[Geometric shape question records]
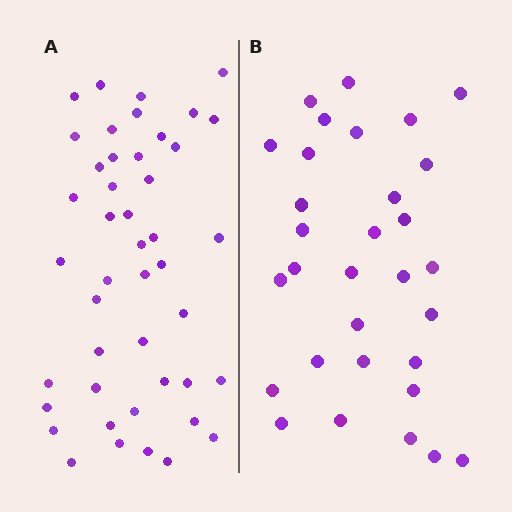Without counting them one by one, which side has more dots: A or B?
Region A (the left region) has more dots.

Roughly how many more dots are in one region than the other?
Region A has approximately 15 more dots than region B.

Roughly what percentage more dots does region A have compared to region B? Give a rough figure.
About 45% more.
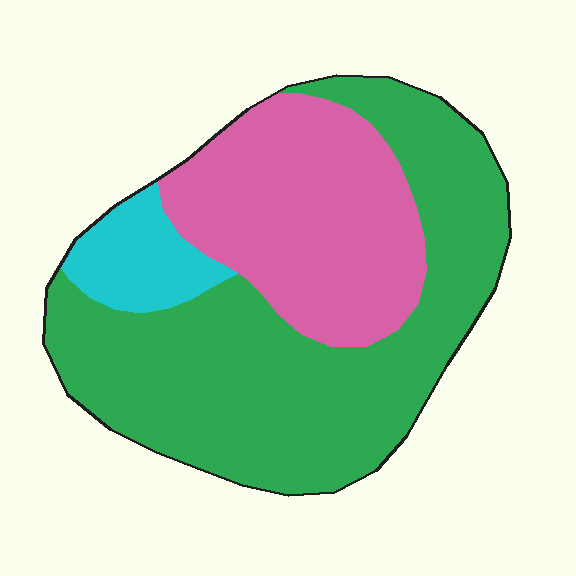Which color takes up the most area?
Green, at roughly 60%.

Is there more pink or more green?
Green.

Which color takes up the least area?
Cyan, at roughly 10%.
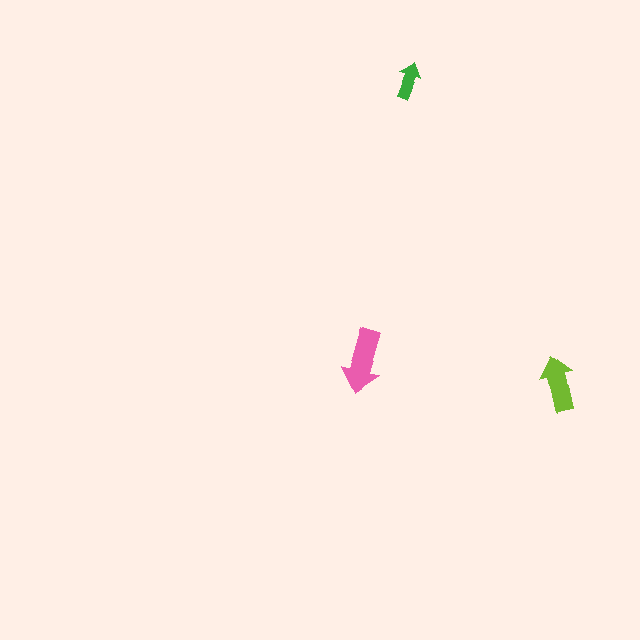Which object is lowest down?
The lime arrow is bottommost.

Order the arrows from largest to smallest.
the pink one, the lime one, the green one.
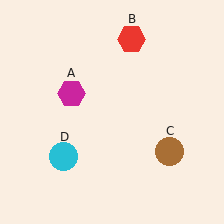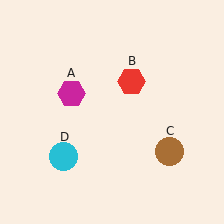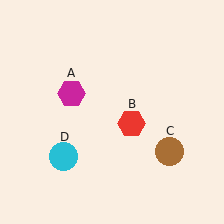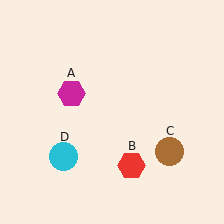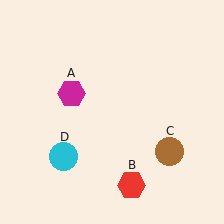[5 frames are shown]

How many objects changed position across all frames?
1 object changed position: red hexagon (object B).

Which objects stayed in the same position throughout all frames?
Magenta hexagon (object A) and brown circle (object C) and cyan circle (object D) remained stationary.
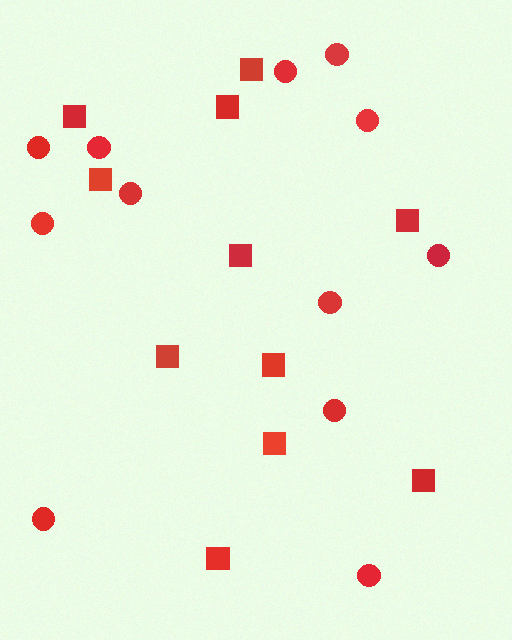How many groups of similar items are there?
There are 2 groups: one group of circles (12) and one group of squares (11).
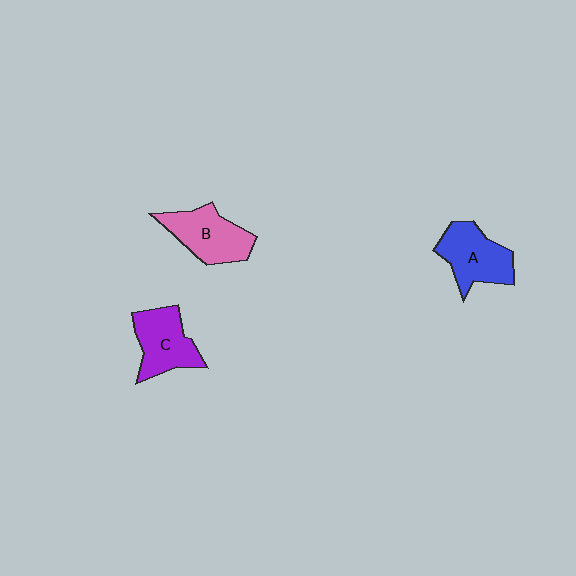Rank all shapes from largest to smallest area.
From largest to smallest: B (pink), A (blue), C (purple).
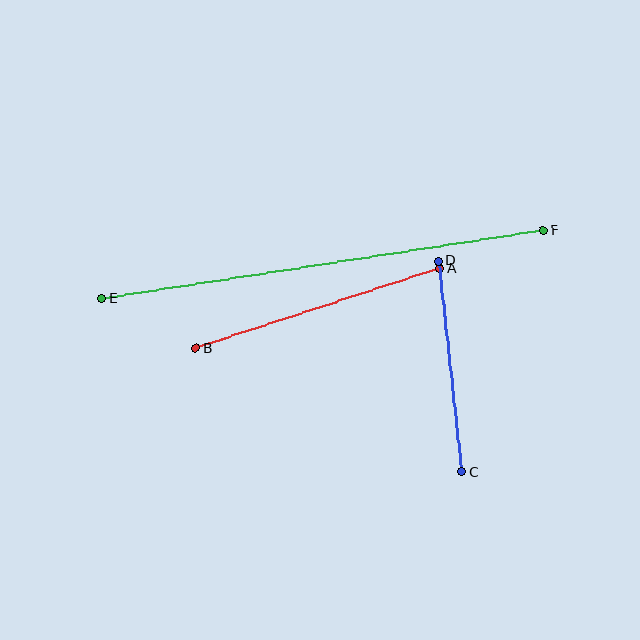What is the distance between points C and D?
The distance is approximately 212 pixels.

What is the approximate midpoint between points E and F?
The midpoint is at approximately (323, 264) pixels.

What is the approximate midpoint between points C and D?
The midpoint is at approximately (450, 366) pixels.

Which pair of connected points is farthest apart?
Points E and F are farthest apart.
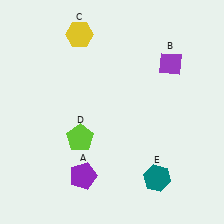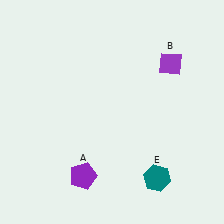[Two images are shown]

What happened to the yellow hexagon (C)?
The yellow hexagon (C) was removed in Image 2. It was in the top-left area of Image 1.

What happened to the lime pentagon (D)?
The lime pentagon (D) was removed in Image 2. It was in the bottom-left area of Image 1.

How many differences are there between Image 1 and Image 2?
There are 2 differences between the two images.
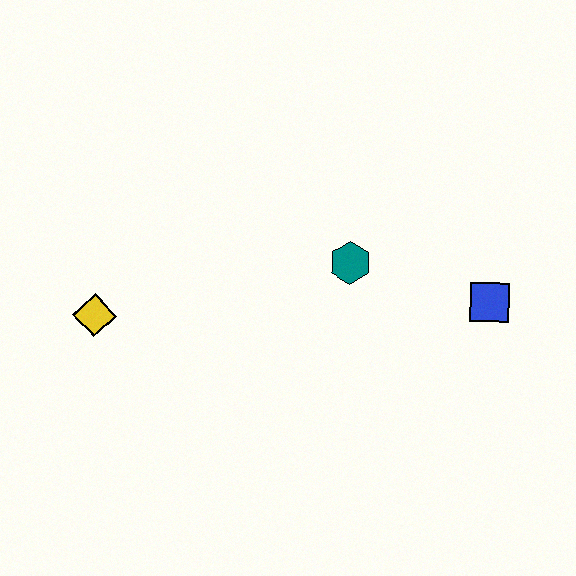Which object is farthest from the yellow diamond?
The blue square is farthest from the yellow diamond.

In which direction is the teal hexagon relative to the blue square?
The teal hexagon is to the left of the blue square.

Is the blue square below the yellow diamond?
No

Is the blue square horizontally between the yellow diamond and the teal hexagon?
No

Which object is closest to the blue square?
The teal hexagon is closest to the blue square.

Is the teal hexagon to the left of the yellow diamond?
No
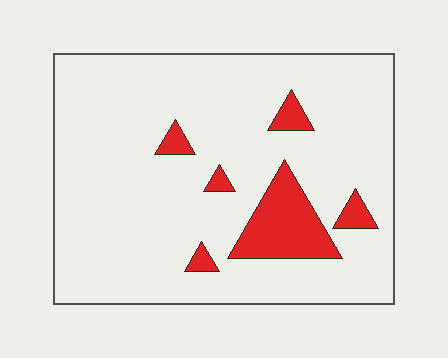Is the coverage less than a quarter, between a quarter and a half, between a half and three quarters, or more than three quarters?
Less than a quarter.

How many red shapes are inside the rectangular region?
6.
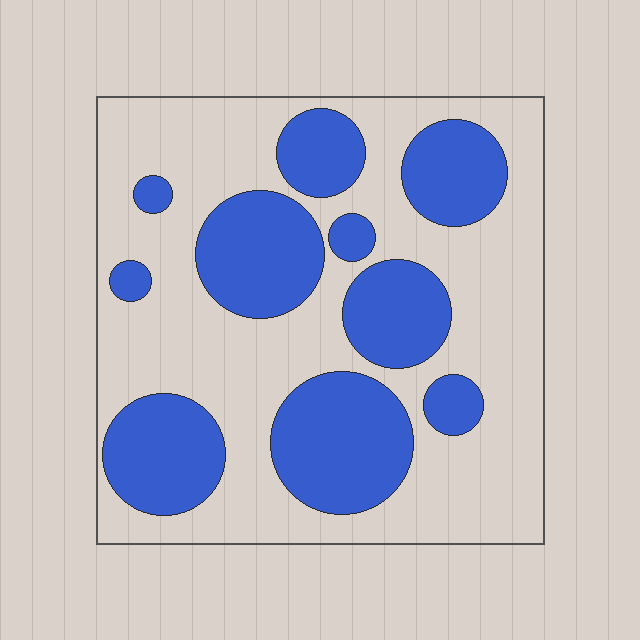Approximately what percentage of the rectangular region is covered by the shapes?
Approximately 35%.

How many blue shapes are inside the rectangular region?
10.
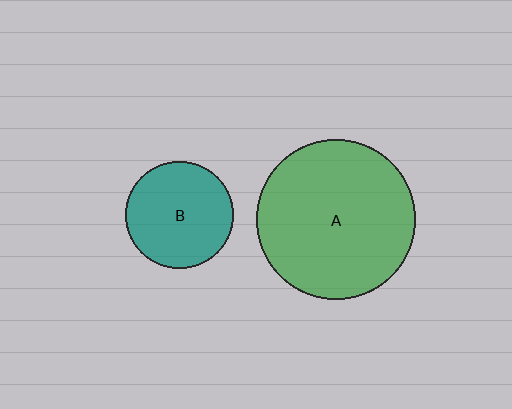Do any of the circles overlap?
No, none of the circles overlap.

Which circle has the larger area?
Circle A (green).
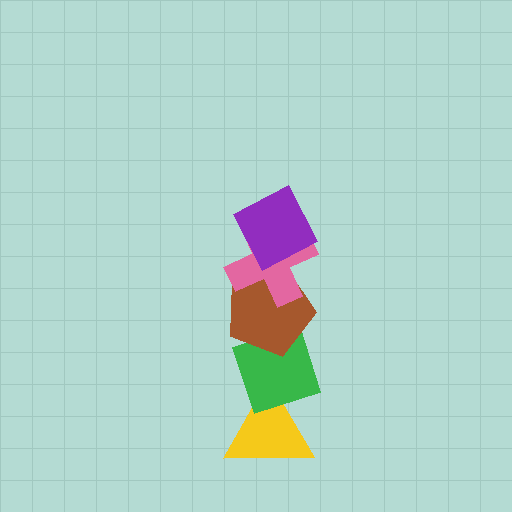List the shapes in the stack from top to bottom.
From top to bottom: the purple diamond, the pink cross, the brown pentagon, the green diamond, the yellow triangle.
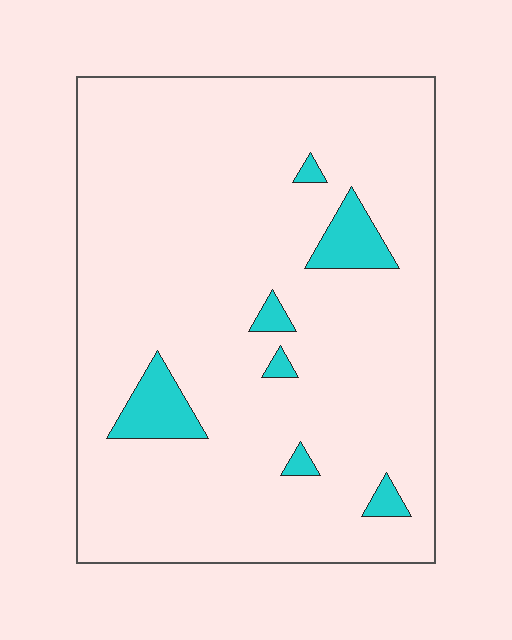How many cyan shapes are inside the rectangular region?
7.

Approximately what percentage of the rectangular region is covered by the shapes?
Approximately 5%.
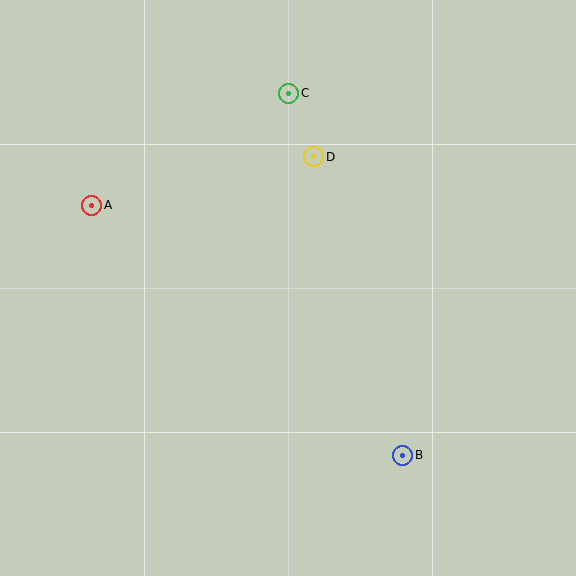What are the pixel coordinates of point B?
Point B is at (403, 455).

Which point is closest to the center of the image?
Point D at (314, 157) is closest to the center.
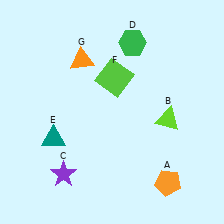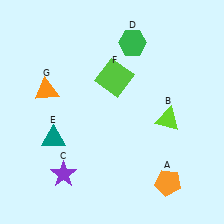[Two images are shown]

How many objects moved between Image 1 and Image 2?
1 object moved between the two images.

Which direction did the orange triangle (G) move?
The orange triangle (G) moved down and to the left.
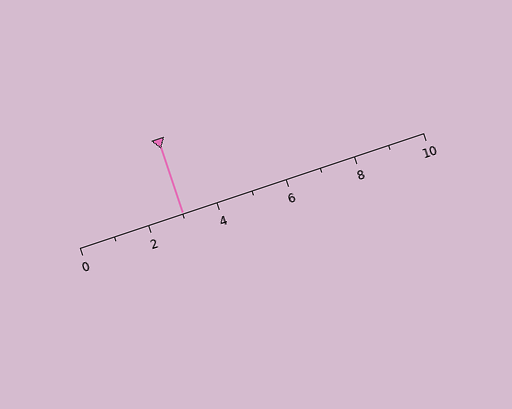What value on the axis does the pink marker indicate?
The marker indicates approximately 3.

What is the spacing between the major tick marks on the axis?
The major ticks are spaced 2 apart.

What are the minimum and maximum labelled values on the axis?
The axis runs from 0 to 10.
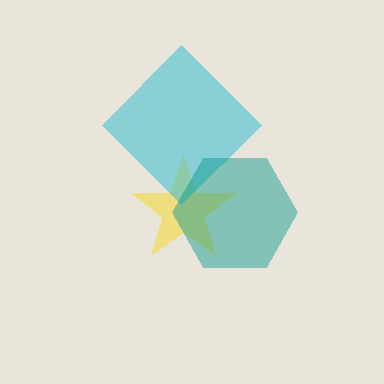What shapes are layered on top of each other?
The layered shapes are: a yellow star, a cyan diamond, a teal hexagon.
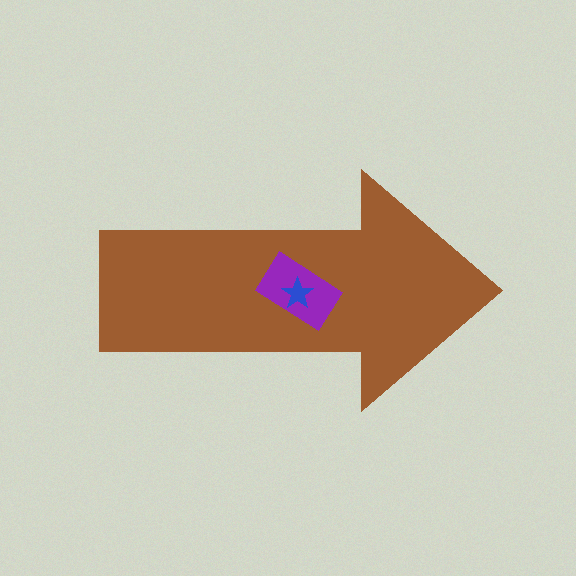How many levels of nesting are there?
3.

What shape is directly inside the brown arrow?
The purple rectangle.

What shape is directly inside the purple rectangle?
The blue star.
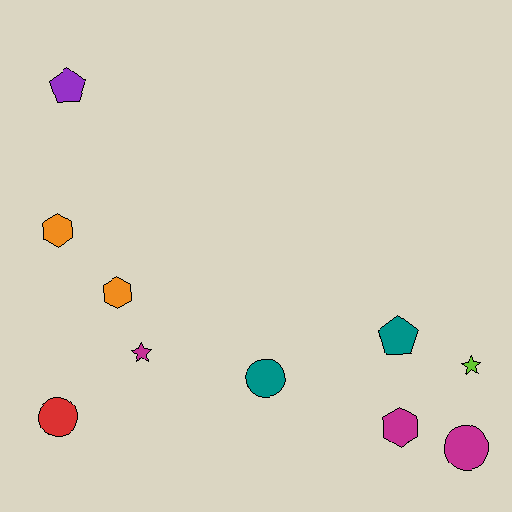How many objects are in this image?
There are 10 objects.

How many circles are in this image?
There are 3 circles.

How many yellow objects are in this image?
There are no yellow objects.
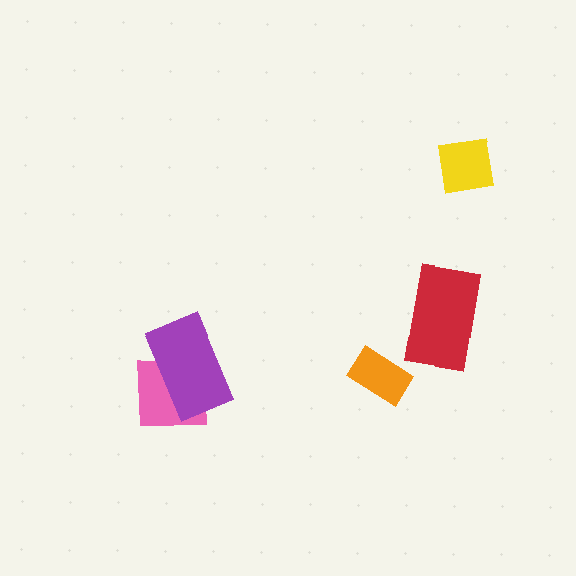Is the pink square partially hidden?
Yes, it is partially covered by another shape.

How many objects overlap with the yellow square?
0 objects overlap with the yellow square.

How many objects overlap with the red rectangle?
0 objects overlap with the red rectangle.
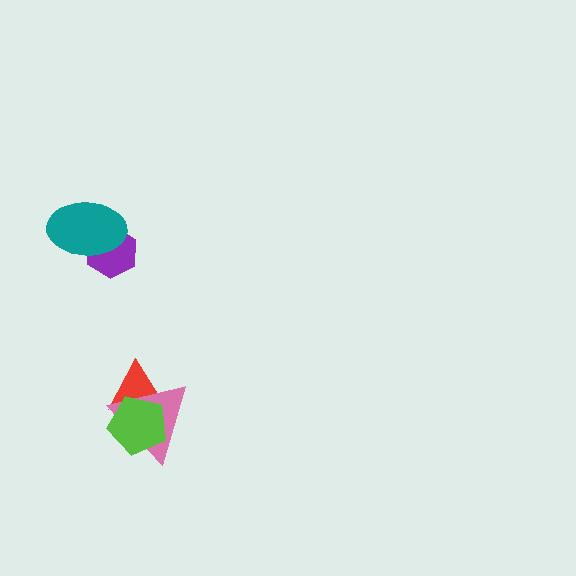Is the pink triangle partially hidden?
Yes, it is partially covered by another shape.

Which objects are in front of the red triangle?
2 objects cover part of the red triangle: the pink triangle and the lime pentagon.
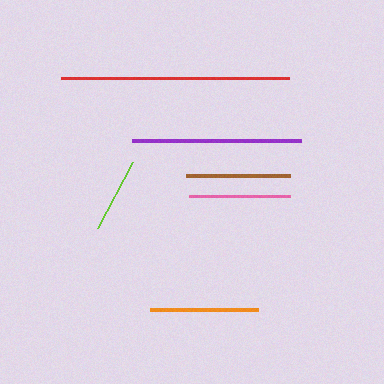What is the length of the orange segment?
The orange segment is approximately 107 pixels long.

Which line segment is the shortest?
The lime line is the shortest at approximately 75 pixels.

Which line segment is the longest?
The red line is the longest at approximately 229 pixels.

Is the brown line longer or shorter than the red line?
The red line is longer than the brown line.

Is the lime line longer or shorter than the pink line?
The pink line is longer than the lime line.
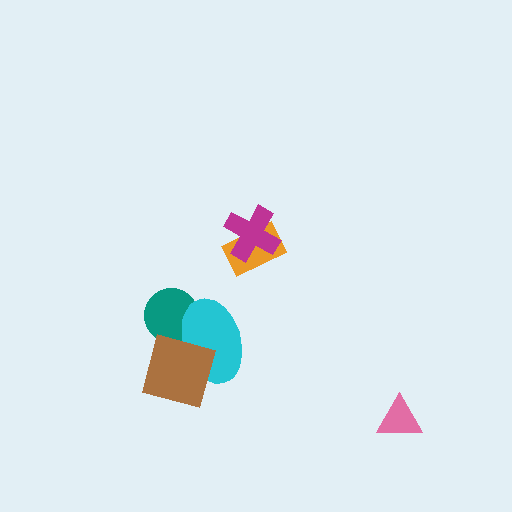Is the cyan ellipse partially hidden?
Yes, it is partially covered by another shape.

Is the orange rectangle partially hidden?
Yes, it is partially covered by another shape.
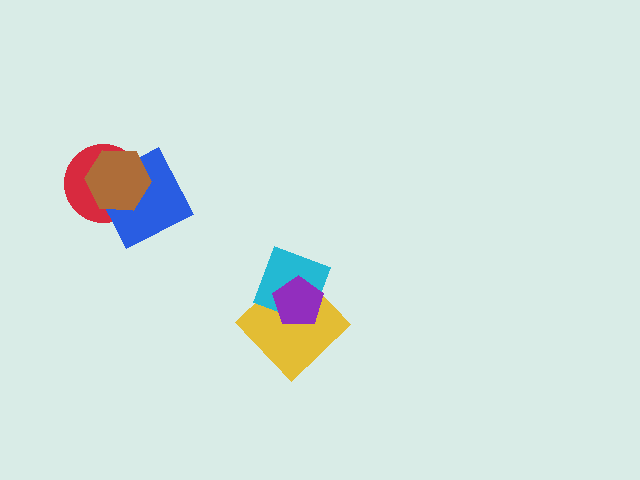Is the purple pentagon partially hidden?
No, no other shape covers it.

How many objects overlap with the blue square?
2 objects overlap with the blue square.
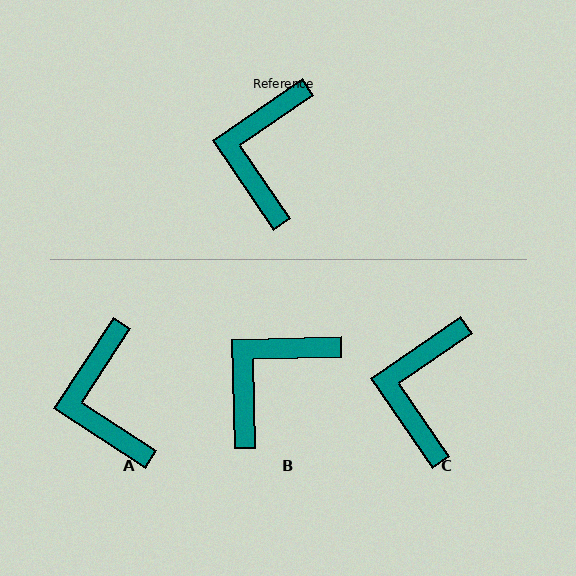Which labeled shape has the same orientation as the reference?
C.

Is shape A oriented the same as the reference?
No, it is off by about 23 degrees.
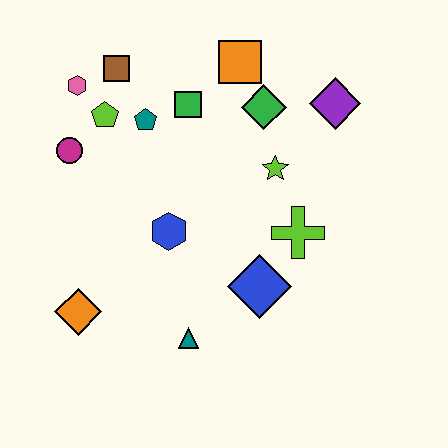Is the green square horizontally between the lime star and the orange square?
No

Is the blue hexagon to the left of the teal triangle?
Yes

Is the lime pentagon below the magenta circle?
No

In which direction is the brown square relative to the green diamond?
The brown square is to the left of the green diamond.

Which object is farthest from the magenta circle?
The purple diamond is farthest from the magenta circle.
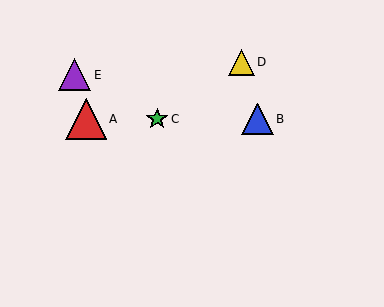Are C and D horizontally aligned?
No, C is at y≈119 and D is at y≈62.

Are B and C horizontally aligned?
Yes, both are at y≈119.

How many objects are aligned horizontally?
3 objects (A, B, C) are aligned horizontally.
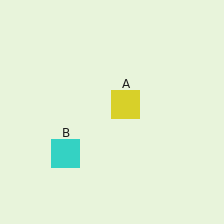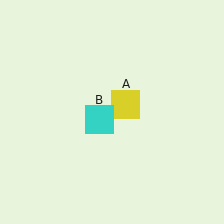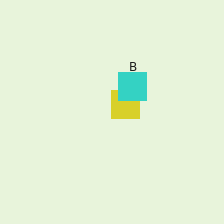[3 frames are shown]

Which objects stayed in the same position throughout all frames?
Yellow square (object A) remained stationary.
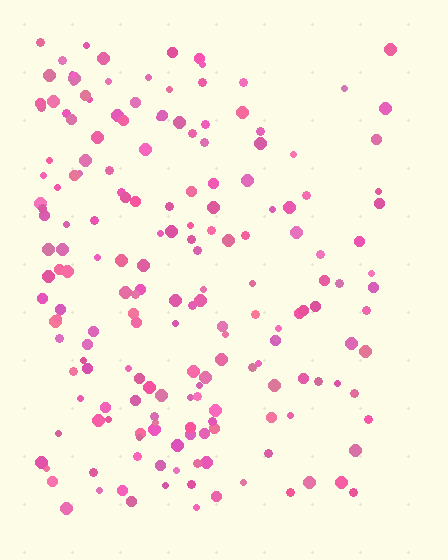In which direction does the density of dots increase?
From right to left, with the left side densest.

OBJECTIVE: Working from the entries above, reproduce exactly and only the lines beginning with the line that has "Which color takes up the least area?" and ending with the line that has "[5 frames are shown]"; omit all pictures.

SOLUTION TO THIS EXERCISE:
Which color takes up the least area?
Cyan, at roughly 10%.
Which object is lowest down?
The lime arrow is bottommost.

Order the arrows from largest to smallest.
the pink one, the lime one, the green one.
[5 frames are shown]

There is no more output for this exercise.